_DATASET_:
▬▬▬

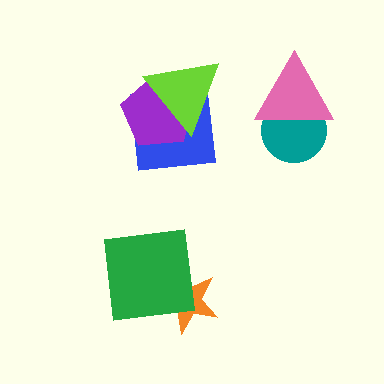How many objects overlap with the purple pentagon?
2 objects overlap with the purple pentagon.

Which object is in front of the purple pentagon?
The lime triangle is in front of the purple pentagon.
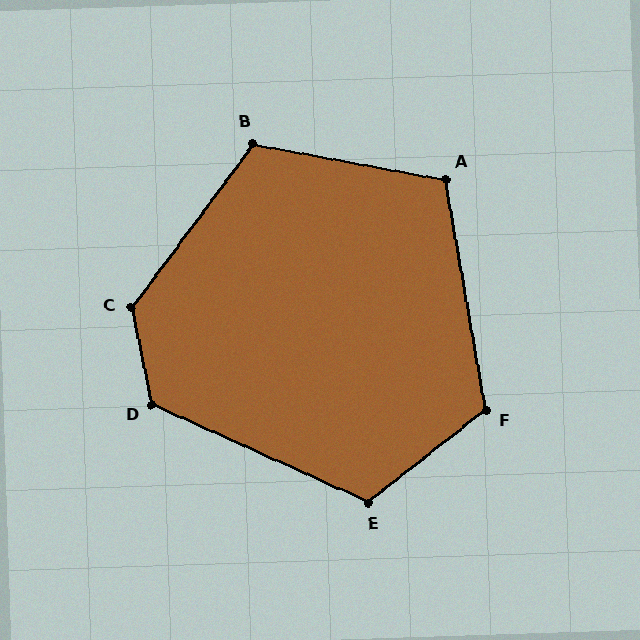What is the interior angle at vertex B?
Approximately 116 degrees (obtuse).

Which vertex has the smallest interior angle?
A, at approximately 110 degrees.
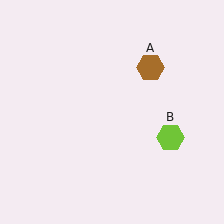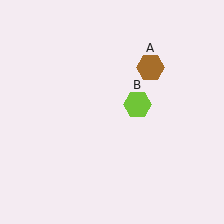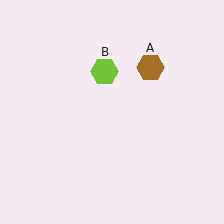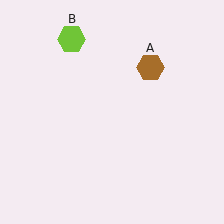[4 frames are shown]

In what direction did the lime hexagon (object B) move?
The lime hexagon (object B) moved up and to the left.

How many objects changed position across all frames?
1 object changed position: lime hexagon (object B).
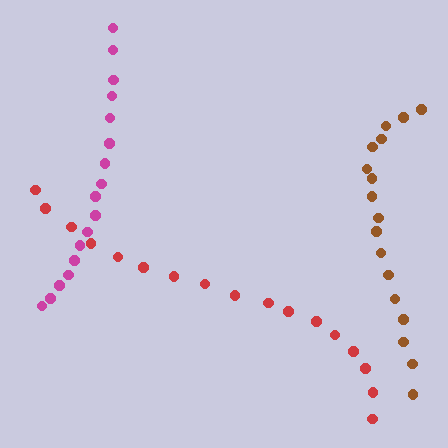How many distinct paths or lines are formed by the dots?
There are 3 distinct paths.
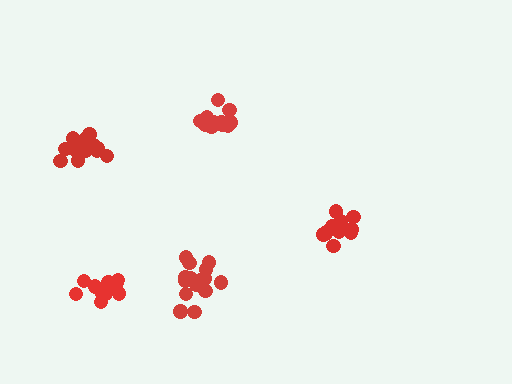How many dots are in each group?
Group 1: 14 dots, Group 2: 16 dots, Group 3: 12 dots, Group 4: 18 dots, Group 5: 13 dots (73 total).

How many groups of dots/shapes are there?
There are 5 groups.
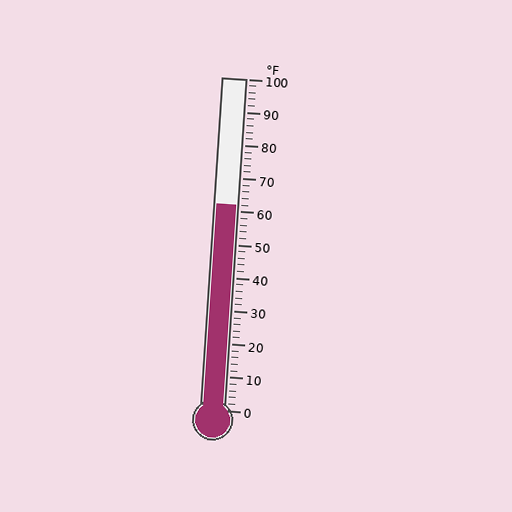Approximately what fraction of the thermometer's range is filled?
The thermometer is filled to approximately 60% of its range.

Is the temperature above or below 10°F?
The temperature is above 10°F.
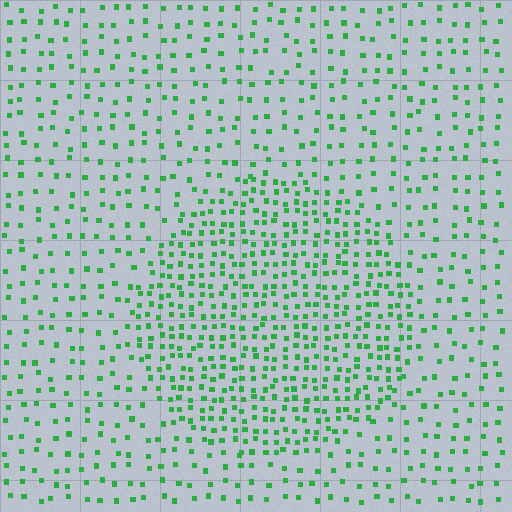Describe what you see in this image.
The image contains small green elements arranged at two different densities. A circle-shaped region is visible where the elements are more densely packed than the surrounding area.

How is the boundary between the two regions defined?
The boundary is defined by a change in element density (approximately 2.2x ratio). All elements are the same color, size, and shape.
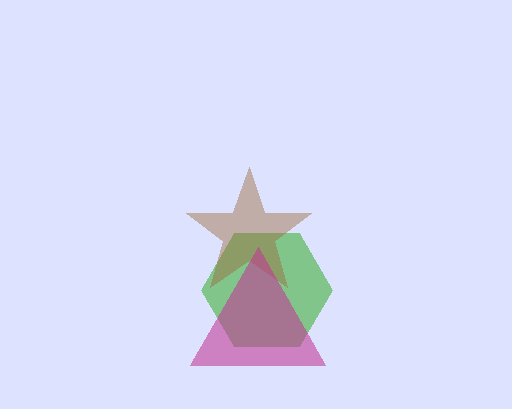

▬▬▬

_WHAT TO DO_:
Write out exactly the lines from the line containing "Describe what you see in this image." through the last line of the listing above, please, and leave out any pictures.

_CORRECT OUTPUT_:
Describe what you see in this image.
The image contains small green elements arranged at two different densities. A circle-shaped region is visible where the elements are more densely packed than the surrounding area.

How is the boundary between the two regions defined?
The boundary is defined by a change in element density (approximately 2.2x ratio). All elements are the same color, size, and shape.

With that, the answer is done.